• **Exercise input**
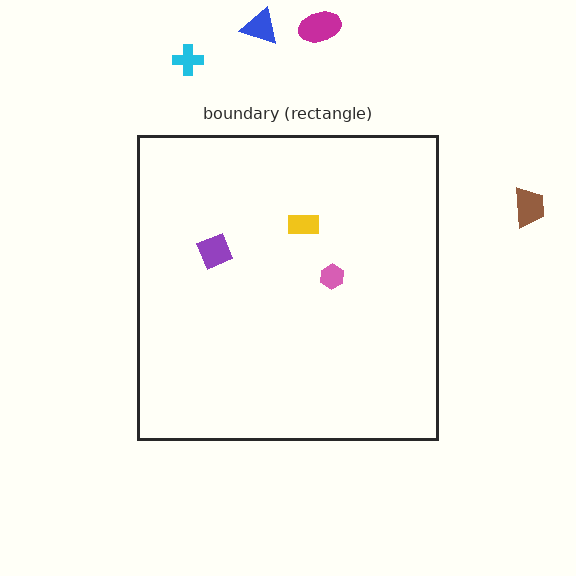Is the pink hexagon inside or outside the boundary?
Inside.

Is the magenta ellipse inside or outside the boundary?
Outside.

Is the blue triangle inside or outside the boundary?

• **Written task**
Images must not appear in the copy; reproduce everything else in the records verbatim.

• **Reply**
Is the pink hexagon inside or outside the boundary?
Inside.

Is the magenta ellipse inside or outside the boundary?
Outside.

Is the blue triangle inside or outside the boundary?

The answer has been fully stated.